- SHORT EXERCISE: How many of the lines contain the string "shown"? Give the number, with no other words.

━━━━━ SUPPLIED MATERIAL ━━━━━

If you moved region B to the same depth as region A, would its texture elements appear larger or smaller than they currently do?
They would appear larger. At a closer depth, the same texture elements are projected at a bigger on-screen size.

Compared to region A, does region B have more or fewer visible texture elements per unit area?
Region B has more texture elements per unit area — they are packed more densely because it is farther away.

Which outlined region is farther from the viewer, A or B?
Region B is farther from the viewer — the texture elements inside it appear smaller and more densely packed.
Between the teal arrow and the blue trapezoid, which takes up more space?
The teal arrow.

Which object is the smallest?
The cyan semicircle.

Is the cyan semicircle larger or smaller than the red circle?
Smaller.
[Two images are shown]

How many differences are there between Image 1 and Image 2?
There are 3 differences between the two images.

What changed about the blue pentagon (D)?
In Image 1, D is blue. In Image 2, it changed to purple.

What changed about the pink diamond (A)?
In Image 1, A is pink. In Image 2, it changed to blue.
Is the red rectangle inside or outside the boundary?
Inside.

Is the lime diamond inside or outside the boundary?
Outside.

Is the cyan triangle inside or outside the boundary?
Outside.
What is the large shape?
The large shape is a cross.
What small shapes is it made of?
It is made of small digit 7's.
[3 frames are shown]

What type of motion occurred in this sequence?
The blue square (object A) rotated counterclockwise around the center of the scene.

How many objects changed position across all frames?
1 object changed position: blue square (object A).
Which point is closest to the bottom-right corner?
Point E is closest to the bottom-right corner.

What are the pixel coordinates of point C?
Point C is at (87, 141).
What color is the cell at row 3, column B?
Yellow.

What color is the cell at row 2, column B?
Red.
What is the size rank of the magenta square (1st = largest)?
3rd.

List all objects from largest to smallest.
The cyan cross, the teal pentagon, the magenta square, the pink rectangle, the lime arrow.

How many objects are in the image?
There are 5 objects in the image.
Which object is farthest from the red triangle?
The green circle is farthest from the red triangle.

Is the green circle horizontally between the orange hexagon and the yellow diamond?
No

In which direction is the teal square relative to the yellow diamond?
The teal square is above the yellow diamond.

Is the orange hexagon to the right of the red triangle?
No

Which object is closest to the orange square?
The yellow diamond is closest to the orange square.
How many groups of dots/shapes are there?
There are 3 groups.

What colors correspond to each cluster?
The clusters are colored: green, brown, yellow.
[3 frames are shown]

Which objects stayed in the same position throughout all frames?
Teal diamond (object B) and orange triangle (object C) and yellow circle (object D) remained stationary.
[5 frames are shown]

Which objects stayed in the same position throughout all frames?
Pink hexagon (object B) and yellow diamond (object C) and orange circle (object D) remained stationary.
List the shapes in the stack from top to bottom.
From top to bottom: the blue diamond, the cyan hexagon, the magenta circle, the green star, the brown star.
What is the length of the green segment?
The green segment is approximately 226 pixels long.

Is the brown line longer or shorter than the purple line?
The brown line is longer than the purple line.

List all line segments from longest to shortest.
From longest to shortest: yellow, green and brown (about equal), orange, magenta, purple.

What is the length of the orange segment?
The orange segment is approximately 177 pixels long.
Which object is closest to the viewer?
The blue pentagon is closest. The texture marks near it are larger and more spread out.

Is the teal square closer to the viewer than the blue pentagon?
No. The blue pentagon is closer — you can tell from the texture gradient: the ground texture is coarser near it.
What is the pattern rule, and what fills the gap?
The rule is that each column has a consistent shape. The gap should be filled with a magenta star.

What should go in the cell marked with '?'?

━━━━━

- TASK RESULT: 4